**WHAT YOU HAVE TO DO**:
Quote the data below in full, minus the images.

**Stored entries**:
Begin

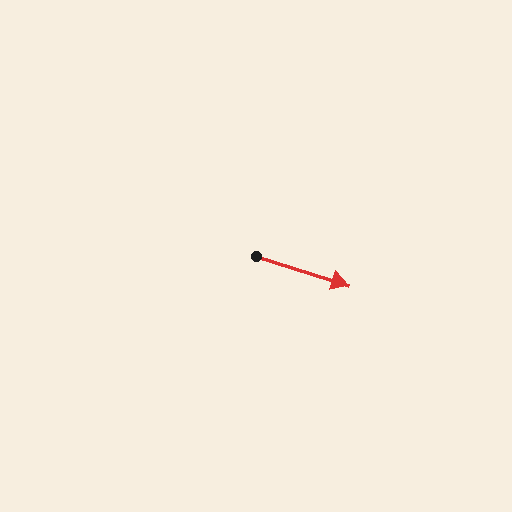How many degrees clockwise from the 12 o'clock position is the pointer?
Approximately 108 degrees.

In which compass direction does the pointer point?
East.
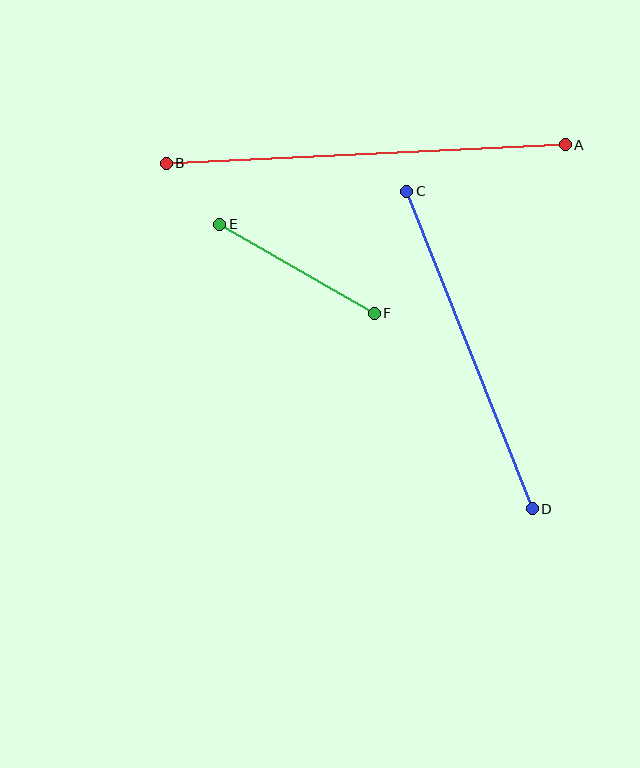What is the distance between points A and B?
The distance is approximately 399 pixels.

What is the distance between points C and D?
The distance is approximately 341 pixels.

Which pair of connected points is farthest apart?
Points A and B are farthest apart.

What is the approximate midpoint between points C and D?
The midpoint is at approximately (469, 350) pixels.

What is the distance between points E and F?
The distance is approximately 179 pixels.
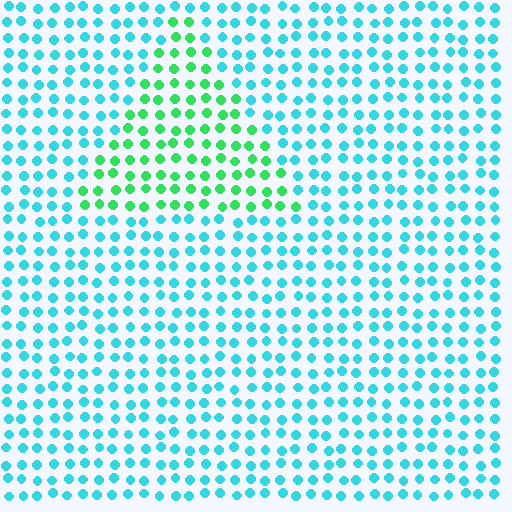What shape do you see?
I see a triangle.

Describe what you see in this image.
The image is filled with small cyan elements in a uniform arrangement. A triangle-shaped region is visible where the elements are tinted to a slightly different hue, forming a subtle color boundary.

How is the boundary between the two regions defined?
The boundary is defined purely by a slight shift in hue (about 49 degrees). Spacing, size, and orientation are identical on both sides.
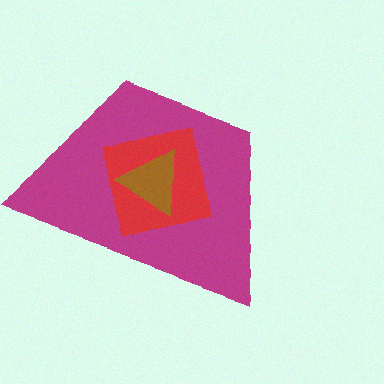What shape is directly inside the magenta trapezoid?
The red diamond.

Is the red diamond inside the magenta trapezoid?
Yes.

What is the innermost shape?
The brown triangle.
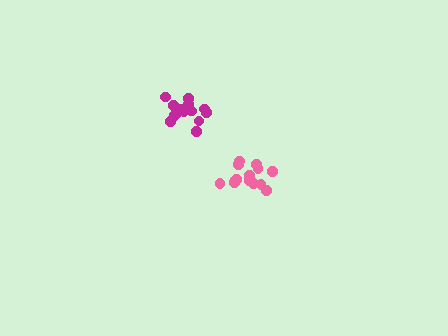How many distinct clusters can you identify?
There are 2 distinct clusters.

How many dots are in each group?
Group 1: 14 dots, Group 2: 15 dots (29 total).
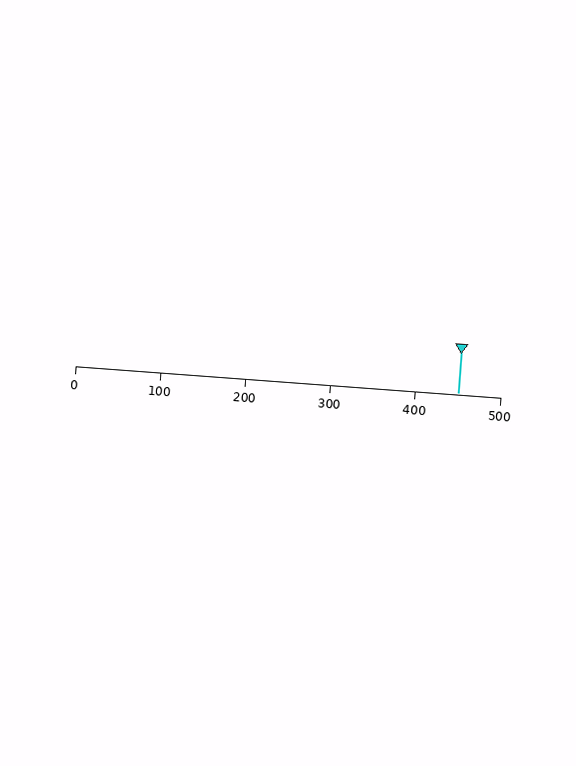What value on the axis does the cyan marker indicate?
The marker indicates approximately 450.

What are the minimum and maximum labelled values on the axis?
The axis runs from 0 to 500.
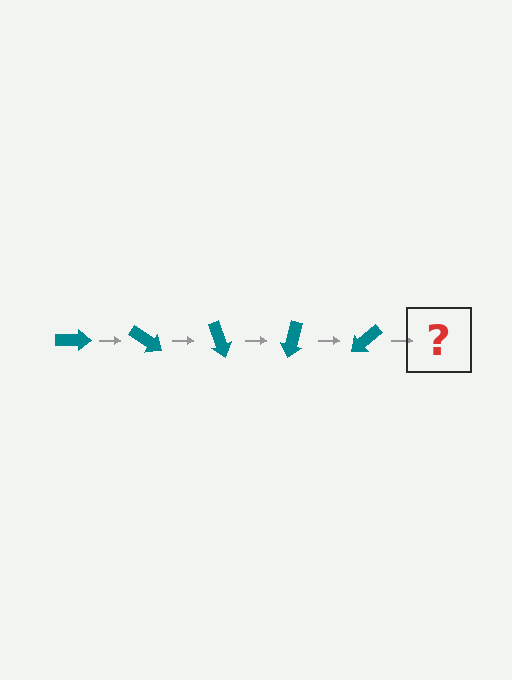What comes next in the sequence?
The next element should be a teal arrow rotated 175 degrees clockwise.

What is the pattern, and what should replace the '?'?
The pattern is that the arrow rotates 35 degrees clockwise each step. The '?' should be a teal arrow rotated 175 degrees clockwise.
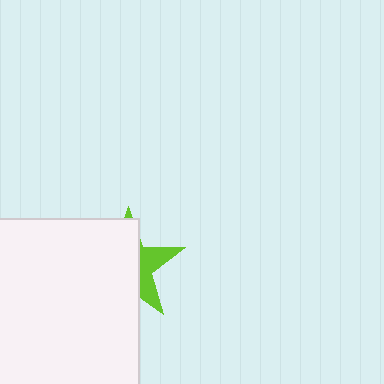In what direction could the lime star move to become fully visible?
The lime star could move right. That would shift it out from behind the white square entirely.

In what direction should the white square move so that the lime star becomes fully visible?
The white square should move left. That is the shortest direction to clear the overlap and leave the lime star fully visible.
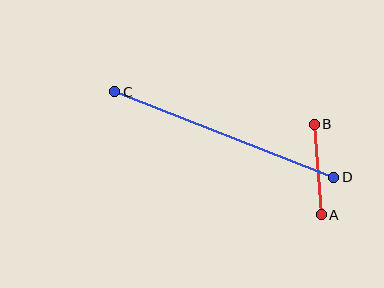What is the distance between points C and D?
The distance is approximately 235 pixels.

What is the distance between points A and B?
The distance is approximately 91 pixels.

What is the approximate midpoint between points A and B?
The midpoint is at approximately (318, 170) pixels.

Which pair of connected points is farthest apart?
Points C and D are farthest apart.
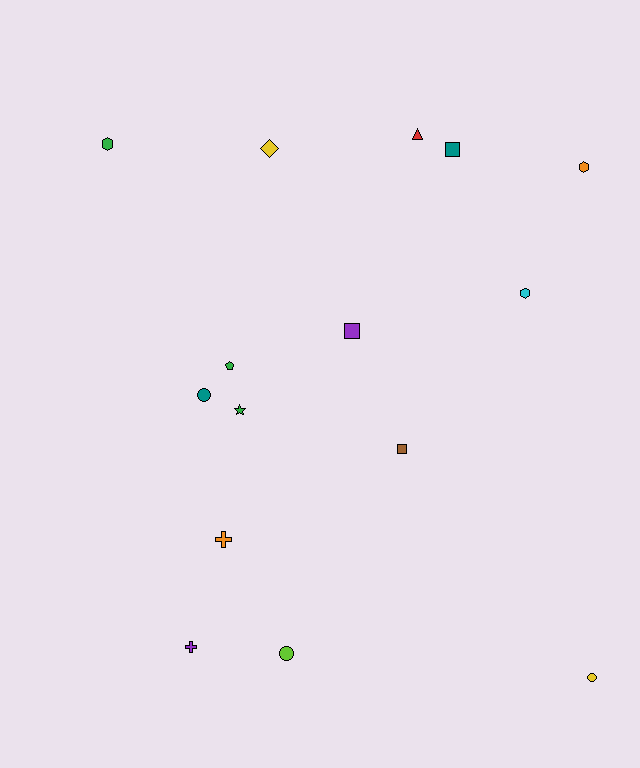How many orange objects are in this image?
There are 2 orange objects.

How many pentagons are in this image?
There is 1 pentagon.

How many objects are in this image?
There are 15 objects.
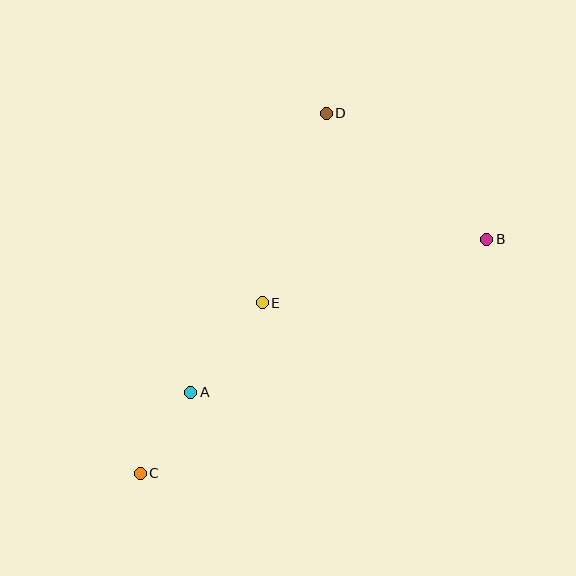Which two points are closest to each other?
Points A and C are closest to each other.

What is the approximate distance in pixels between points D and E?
The distance between D and E is approximately 200 pixels.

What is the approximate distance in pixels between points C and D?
The distance between C and D is approximately 406 pixels.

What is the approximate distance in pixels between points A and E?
The distance between A and E is approximately 114 pixels.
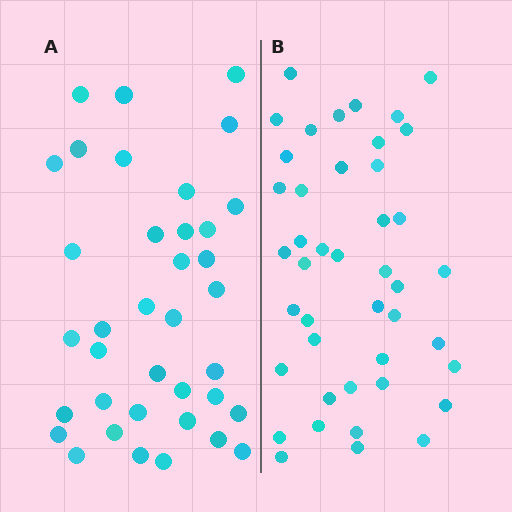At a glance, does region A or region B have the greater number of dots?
Region B (the right region) has more dots.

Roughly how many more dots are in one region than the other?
Region B has about 6 more dots than region A.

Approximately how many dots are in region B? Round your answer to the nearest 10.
About 40 dots. (The exact count is 43, which rounds to 40.)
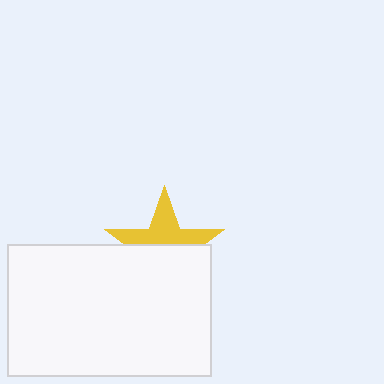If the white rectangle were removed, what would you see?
You would see the complete yellow star.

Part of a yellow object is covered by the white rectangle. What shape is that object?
It is a star.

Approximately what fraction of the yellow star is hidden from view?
Roughly 55% of the yellow star is hidden behind the white rectangle.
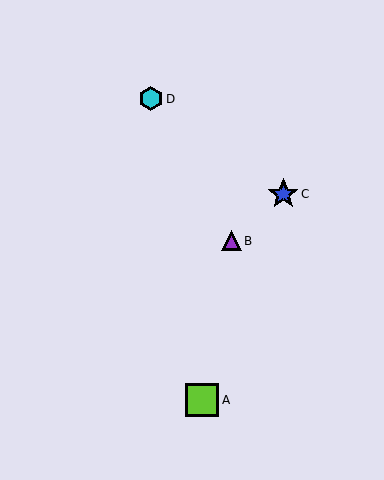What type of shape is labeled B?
Shape B is a purple triangle.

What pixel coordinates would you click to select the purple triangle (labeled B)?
Click at (231, 241) to select the purple triangle B.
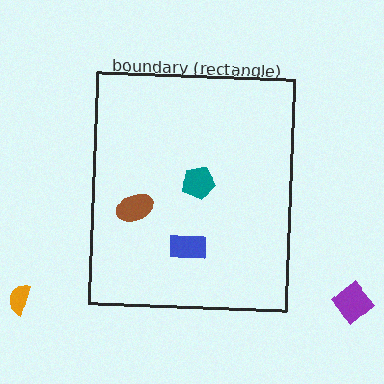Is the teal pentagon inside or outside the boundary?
Inside.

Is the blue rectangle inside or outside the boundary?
Inside.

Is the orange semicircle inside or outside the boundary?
Outside.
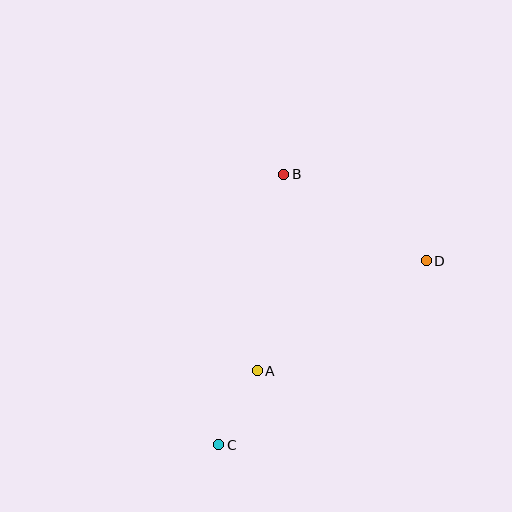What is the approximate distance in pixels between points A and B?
The distance between A and B is approximately 198 pixels.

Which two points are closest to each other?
Points A and C are closest to each other.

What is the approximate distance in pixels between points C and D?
The distance between C and D is approximately 278 pixels.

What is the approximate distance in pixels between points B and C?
The distance between B and C is approximately 278 pixels.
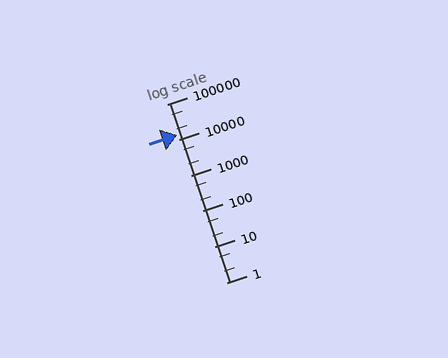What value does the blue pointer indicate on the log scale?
The pointer indicates approximately 14000.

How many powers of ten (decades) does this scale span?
The scale spans 5 decades, from 1 to 100000.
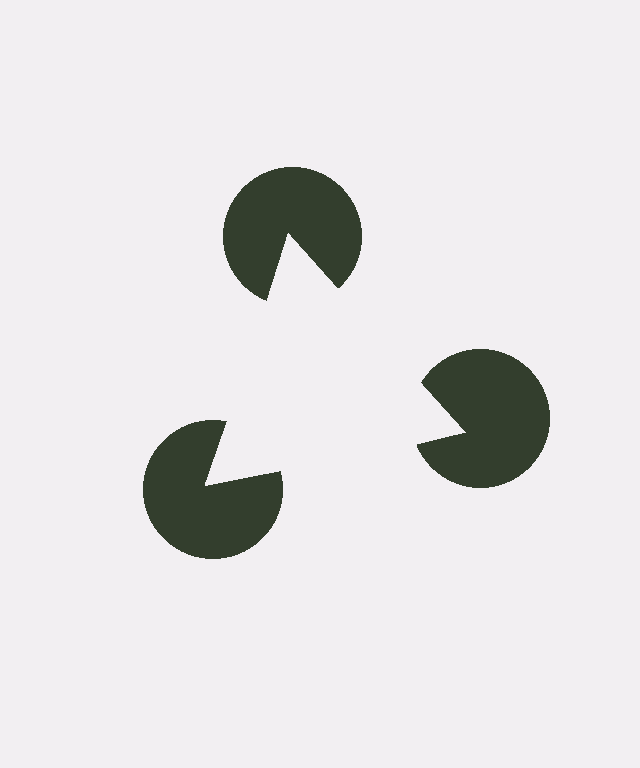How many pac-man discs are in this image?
There are 3 — one at each vertex of the illusory triangle.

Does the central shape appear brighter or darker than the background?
It typically appears slightly brighter than the background, even though no actual brightness change is drawn.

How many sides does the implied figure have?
3 sides.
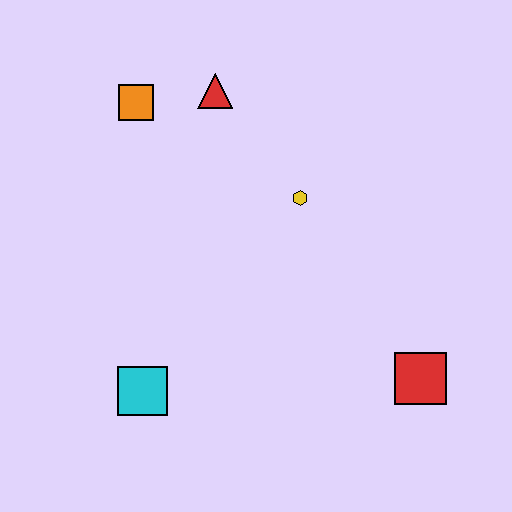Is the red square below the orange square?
Yes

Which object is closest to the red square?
The yellow hexagon is closest to the red square.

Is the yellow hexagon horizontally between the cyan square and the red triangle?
No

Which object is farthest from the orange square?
The red square is farthest from the orange square.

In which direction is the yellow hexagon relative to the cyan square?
The yellow hexagon is above the cyan square.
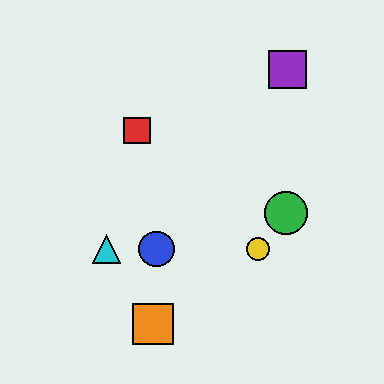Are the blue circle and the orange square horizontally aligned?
No, the blue circle is at y≈249 and the orange square is at y≈324.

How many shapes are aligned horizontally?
3 shapes (the blue circle, the yellow circle, the cyan triangle) are aligned horizontally.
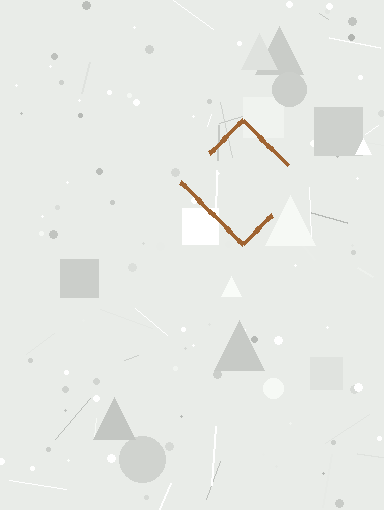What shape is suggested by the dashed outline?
The dashed outline suggests a diamond.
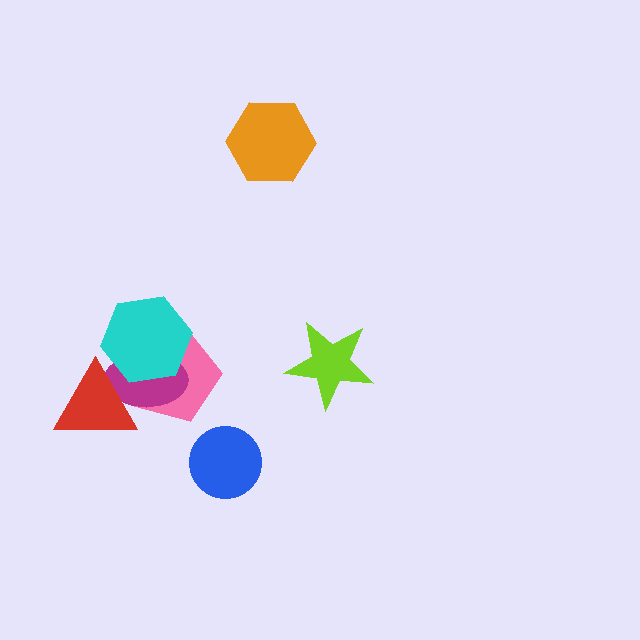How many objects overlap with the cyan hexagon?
2 objects overlap with the cyan hexagon.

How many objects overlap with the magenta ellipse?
3 objects overlap with the magenta ellipse.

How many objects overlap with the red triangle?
1 object overlaps with the red triangle.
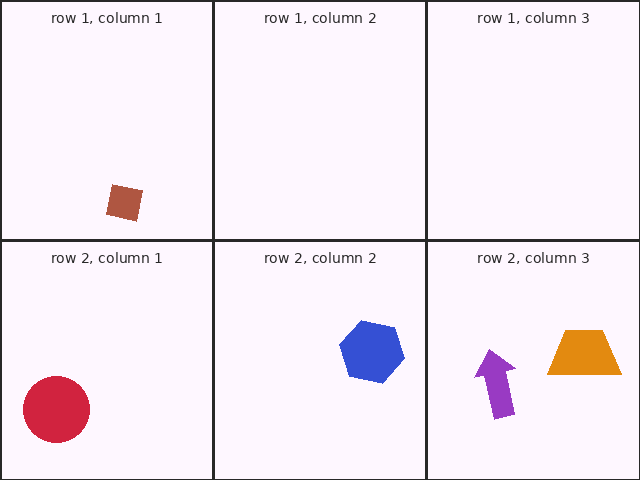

End

**OUTPUT FOR THIS TASK**:
How many degrees clockwise from the 12 o'clock position is the pointer?
Approximately 108 degrees.

In which compass direction does the pointer point?
East.
What is the distance between points A and B?
The distance is approximately 399 pixels.

What is the distance between points C and D?
The distance is approximately 341 pixels.

Which pair of connected points is farthest apart?
Points A and B are farthest apart.

What is the approximate midpoint between points C and D?
The midpoint is at approximately (469, 350) pixels.

What is the distance between points E and F?
The distance is approximately 179 pixels.
What shape do you see?
I see a triangle.

Describe what you see in this image.
The image is filled with small cyan elements in a uniform arrangement. A triangle-shaped region is visible where the elements are tinted to a slightly different hue, forming a subtle color boundary.

How is the boundary between the two regions defined?
The boundary is defined purely by a slight shift in hue (about 49 degrees). Spacing, size, and orientation are identical on both sides.
What shape is directly inside the magenta trapezoid?
The red diamond.

Is the red diamond inside the magenta trapezoid?
Yes.

What is the innermost shape?
The brown triangle.
How many distinct clusters can you identify?
There are 2 distinct clusters.

How many dots are in each group?
Group 1: 14 dots, Group 2: 15 dots (29 total).
What value on the axis does the cyan marker indicate?
The marker indicates approximately 450.

What are the minimum and maximum labelled values on the axis?
The axis runs from 0 to 500.
What comes next in the sequence?
The next element should be a teal arrow rotated 175 degrees clockwise.

What is the pattern, and what should replace the '?'?
The pattern is that the arrow rotates 35 degrees clockwise each step. The '?' should be a teal arrow rotated 175 degrees clockwise.
In what direction could the lime star move to become fully visible?
The lime star could move right. That would shift it out from behind the white square entirely.

In what direction should the white square move so that the lime star becomes fully visible?
The white square should move left. That is the shortest direction to clear the overlap and leave the lime star fully visible.
What is the distance between points C and D?
The distance is approximately 235 pixels.

What is the distance between points A and B?
The distance is approximately 91 pixels.

What is the approximate midpoint between points A and B?
The midpoint is at approximately (318, 170) pixels.

Which pair of connected points is farthest apart?
Points C and D are farthest apart.
How many orange objects are in this image?
There are 2 orange objects.

How many pentagons are in this image?
There is 1 pentagon.

How many objects are in this image?
There are 15 objects.
Which two points are closest to each other?
Points A and C are closest to each other.

What is the approximate distance in pixels between points D and E?
The distance between D and E is approximately 200 pixels.

What is the approximate distance in pixels between points C and D?
The distance between C and D is approximately 406 pixels.

What is the approximate distance in pixels between points A and E?
The distance between A and E is approximately 114 pixels.
At a glance, does region A or region B have the greater number of dots?
Region B (the right region) has more dots.

Roughly how many more dots are in one region than the other?
Region B has about 6 more dots than region A.

Approximately how many dots are in region B? Round your answer to the nearest 10.
About 40 dots. (The exact count is 43, which rounds to 40.)
If the white rectangle were removed, what would you see?
You would see the complete yellow star.

Part of a yellow object is covered by the white rectangle. What shape is that object?
It is a star.

Approximately what fraction of the yellow star is hidden from view?
Roughly 55% of the yellow star is hidden behind the white rectangle.
What type of shape is labeled B?
Shape B is a purple triangle.

What pixel coordinates would you click to select the purple triangle (labeled B)?
Click at (231, 241) to select the purple triangle B.
Is the teal pentagon inside or outside the boundary?
Inside.

Is the blue rectangle inside or outside the boundary?
Inside.

Is the orange semicircle inside or outside the boundary?
Outside.
What is the approximate distance in pixels between points A and B?
The distance between A and B is approximately 198 pixels.

Which two points are closest to each other?
Points A and C are closest to each other.

What is the approximate distance in pixels between points C and D?
The distance between C and D is approximately 278 pixels.

What is the approximate distance in pixels between points B and C?
The distance between B and C is approximately 278 pixels.
What value does the blue pointer indicate on the log scale?
The pointer indicates approximately 14000.

How many powers of ten (decades) does this scale span?
The scale spans 5 decades, from 1 to 100000.
How many pac-man discs are in this image?
There are 3 — one at each vertex of the illusory triangle.

Does the central shape appear brighter or darker than the background?
It typically appears slightly brighter than the background, even though no actual brightness change is drawn.

How many sides does the implied figure have?
3 sides.
Is the red square below the orange square?
Yes

Which object is closest to the red square?
The yellow hexagon is closest to the red square.

Is the yellow hexagon horizontally between the cyan square and the red triangle?
No

Which object is farthest from the orange square?
The red square is farthest from the orange square.

In which direction is the yellow hexagon relative to the cyan square?
The yellow hexagon is above the cyan square.
Are the blue circle and the orange square horizontally aligned?
No, the blue circle is at y≈249 and the orange square is at y≈324.

How many shapes are aligned horizontally?
3 shapes (the blue circle, the yellow circle, the cyan triangle) are aligned horizontally.
What shape is suggested by the dashed outline?
The dashed outline suggests a diamond.
How many objects overlap with the cyan hexagon?
2 objects overlap with the cyan hexagon.

How many objects overlap with the magenta ellipse?
3 objects overlap with the magenta ellipse.

How many objects overlap with the red triangle?
1 object overlaps with the red triangle.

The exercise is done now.